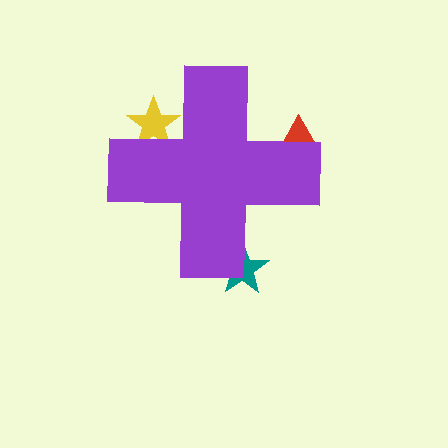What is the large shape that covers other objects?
A purple cross.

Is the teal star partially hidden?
Yes, the teal star is partially hidden behind the purple cross.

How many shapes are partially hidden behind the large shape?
3 shapes are partially hidden.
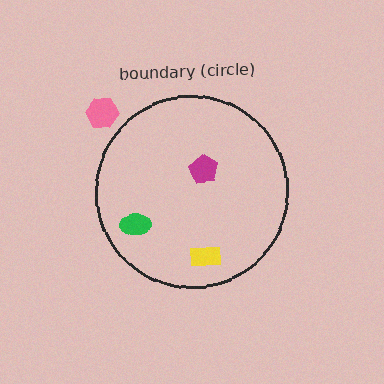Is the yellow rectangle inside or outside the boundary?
Inside.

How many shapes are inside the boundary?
3 inside, 1 outside.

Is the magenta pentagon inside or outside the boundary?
Inside.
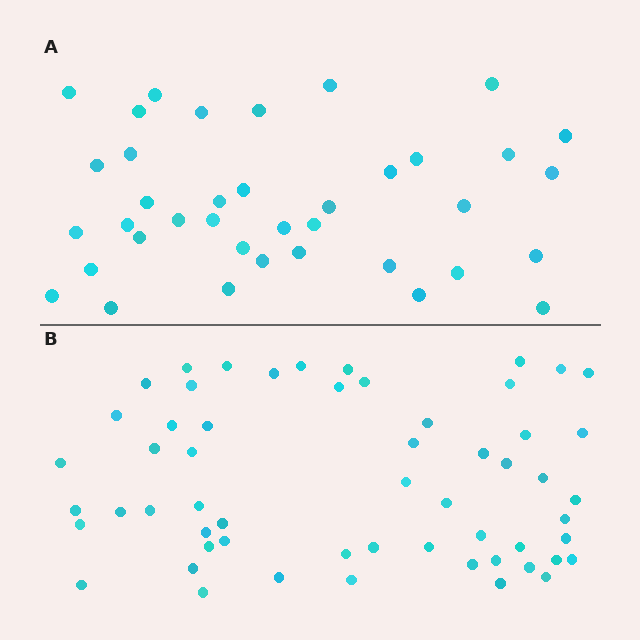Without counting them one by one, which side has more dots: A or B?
Region B (the bottom region) has more dots.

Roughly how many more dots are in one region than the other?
Region B has approximately 20 more dots than region A.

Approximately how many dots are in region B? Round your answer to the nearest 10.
About 60 dots. (The exact count is 57, which rounds to 60.)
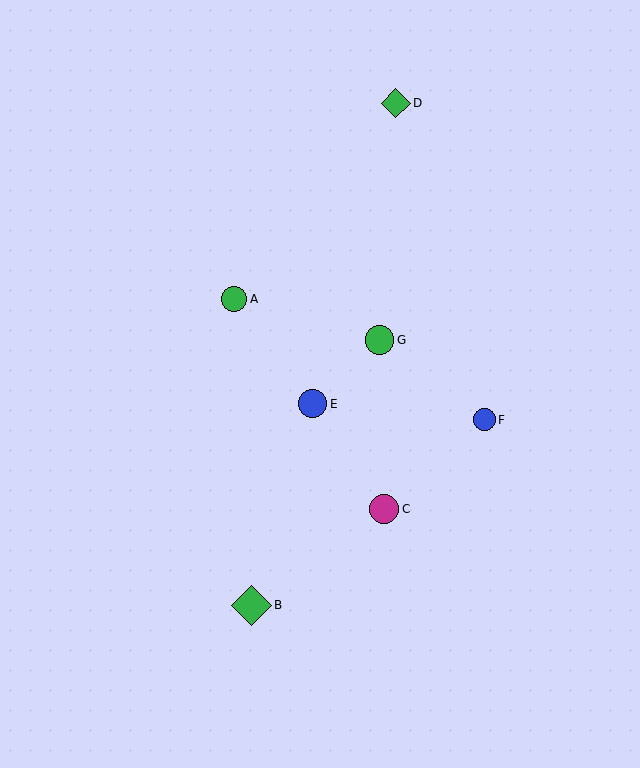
※ ※ ※
Go through the entries above and print each one exactly, minus the pictures.

▶ OUTPUT FOR THIS TASK
What is the large shape that covers other objects?
A purple cross.

Is the teal star partially hidden?
Yes, the teal star is partially hidden behind the purple cross.

How many shapes are partially hidden behind the large shape?
3 shapes are partially hidden.
Is the yellow rectangle inside or outside the boundary?
Inside.

How many shapes are inside the boundary?
3 inside, 1 outside.

Is the magenta pentagon inside or outside the boundary?
Inside.
Without counting them one by one, which side has more dots: A or B?
Region B (the bottom region) has more dots.

Roughly how many more dots are in one region than the other?
Region B has approximately 20 more dots than region A.

Approximately how many dots are in region B? Round your answer to the nearest 10.
About 60 dots. (The exact count is 57, which rounds to 60.)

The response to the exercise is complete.